[start]

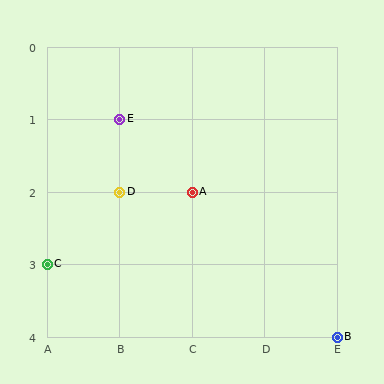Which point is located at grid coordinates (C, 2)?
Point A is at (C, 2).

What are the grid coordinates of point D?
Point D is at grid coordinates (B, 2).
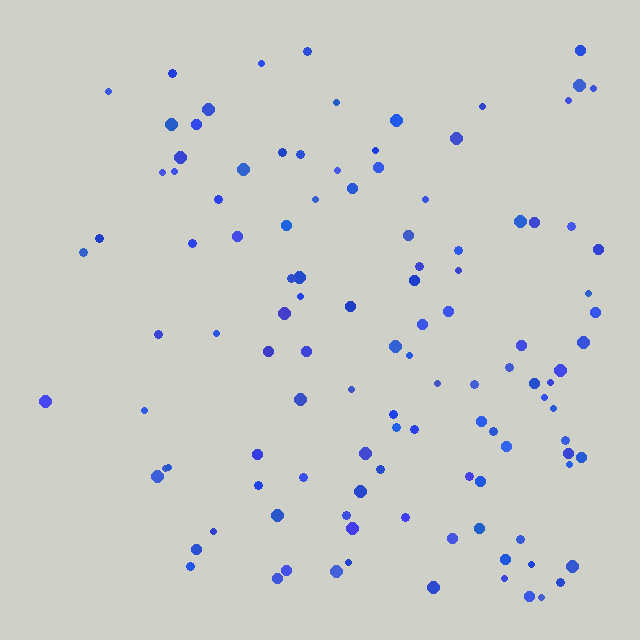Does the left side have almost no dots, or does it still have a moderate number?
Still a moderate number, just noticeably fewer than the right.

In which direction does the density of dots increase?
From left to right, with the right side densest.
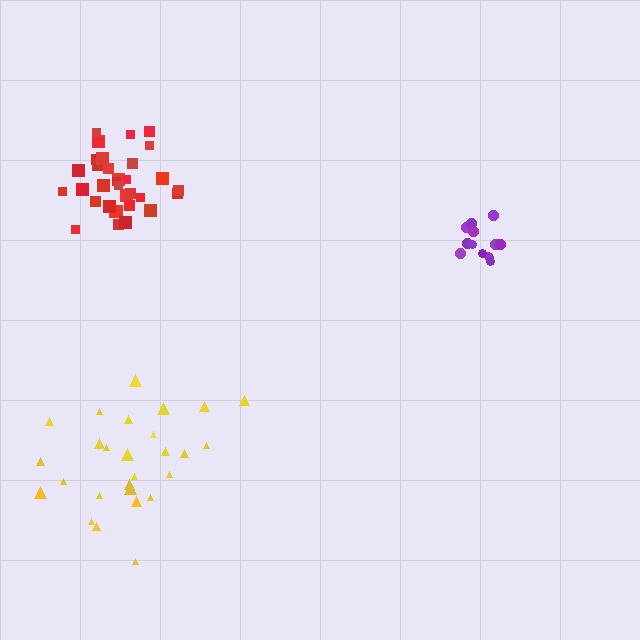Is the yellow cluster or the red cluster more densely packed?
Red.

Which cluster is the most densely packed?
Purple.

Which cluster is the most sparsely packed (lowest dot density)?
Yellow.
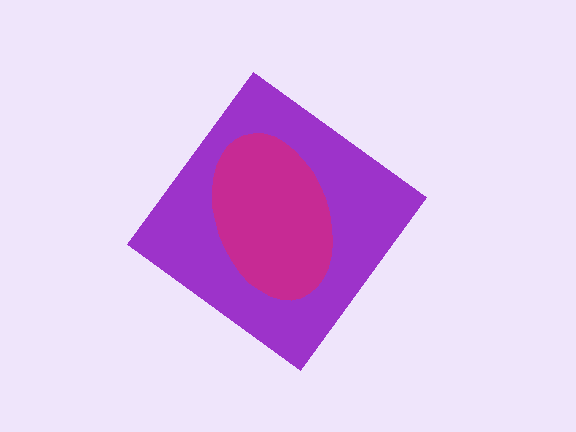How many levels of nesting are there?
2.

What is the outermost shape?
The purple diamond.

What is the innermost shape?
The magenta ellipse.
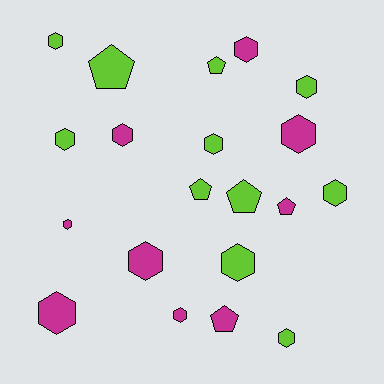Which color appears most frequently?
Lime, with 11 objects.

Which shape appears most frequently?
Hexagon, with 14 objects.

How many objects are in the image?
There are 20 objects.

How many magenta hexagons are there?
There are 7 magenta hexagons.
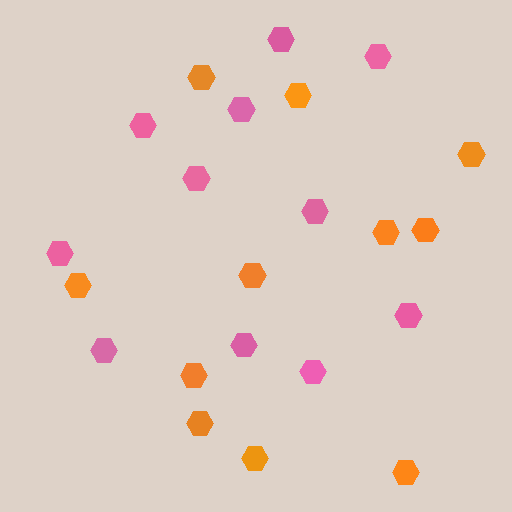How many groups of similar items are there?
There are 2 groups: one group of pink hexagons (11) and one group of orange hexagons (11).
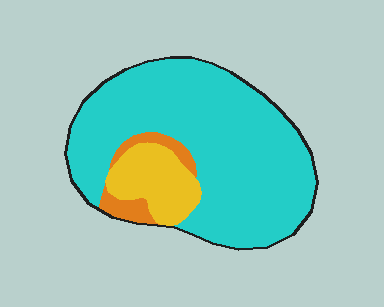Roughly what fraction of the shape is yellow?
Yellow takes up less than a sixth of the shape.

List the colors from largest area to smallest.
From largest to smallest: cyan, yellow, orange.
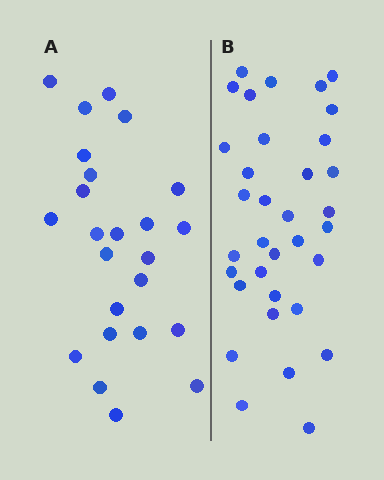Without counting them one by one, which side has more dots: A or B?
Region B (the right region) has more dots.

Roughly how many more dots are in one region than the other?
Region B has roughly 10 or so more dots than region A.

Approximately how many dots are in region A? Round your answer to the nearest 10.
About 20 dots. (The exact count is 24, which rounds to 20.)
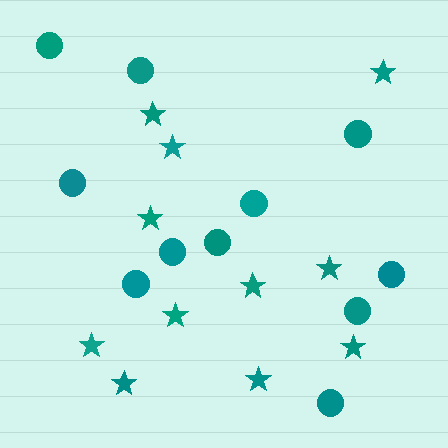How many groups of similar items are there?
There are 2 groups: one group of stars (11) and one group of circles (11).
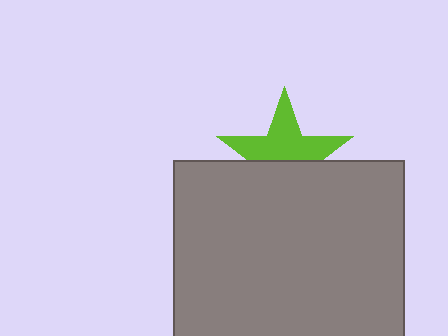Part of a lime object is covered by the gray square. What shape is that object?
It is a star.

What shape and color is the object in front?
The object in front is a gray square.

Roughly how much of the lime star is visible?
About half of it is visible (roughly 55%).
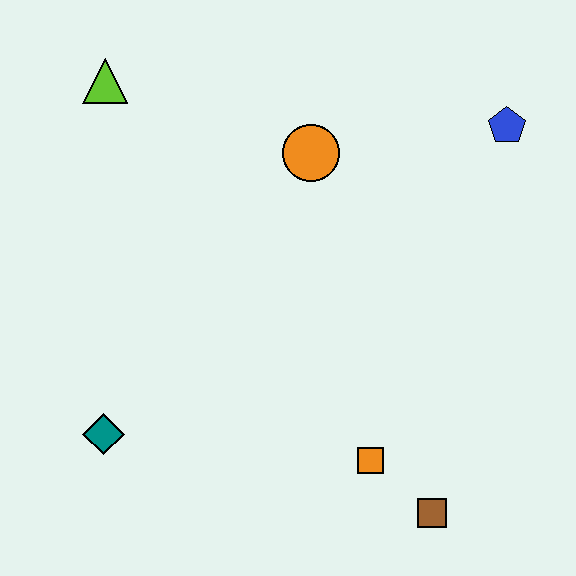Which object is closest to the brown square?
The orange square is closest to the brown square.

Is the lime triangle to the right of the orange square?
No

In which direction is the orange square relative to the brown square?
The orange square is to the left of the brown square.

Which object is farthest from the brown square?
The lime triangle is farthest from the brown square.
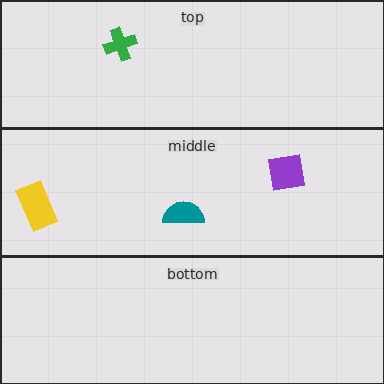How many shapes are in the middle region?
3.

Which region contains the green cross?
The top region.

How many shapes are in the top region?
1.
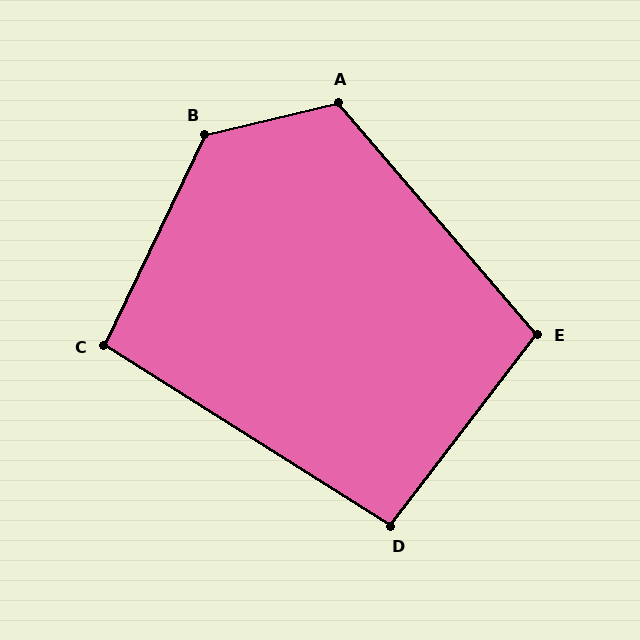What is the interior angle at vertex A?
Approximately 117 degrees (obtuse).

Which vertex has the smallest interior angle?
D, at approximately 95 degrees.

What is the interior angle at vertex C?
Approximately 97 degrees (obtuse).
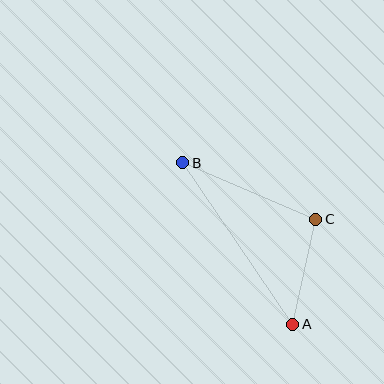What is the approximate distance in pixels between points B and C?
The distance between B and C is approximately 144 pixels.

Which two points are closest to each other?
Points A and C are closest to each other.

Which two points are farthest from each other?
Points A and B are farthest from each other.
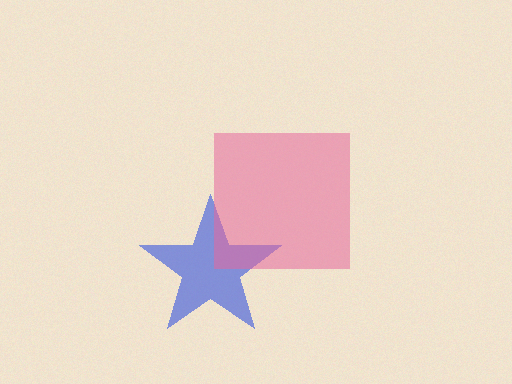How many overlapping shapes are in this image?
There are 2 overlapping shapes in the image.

[end]

=== Required work ===
Extract only the lines from the line containing "In which direction is" through the final line of the records; keep both ends and drop every picture.

=== Result for this task ===
In which direction is the orange square relative to the brown square?
The orange square is to the left of the brown square.

Which object is farthest from the brown square?
The lime triangle is farthest from the brown square.
How many shapes are in the middle region?
3.

Which region contains the green cross?
The top region.

How many shapes are in the top region?
1.
What is the interior angle at vertex A?
Approximately 117 degrees (obtuse).

Which vertex has the smallest interior angle?
D, at approximately 95 degrees.

What is the interior angle at vertex C?
Approximately 97 degrees (obtuse).
What is the approximate distance in pixels between points B and C?
The distance between B and C is approximately 144 pixels.

Which two points are closest to each other?
Points A and C are closest to each other.

Which two points are farthest from each other?
Points A and B are farthest from each other.
How many overlapping shapes are in this image?
There are 2 overlapping shapes in the image.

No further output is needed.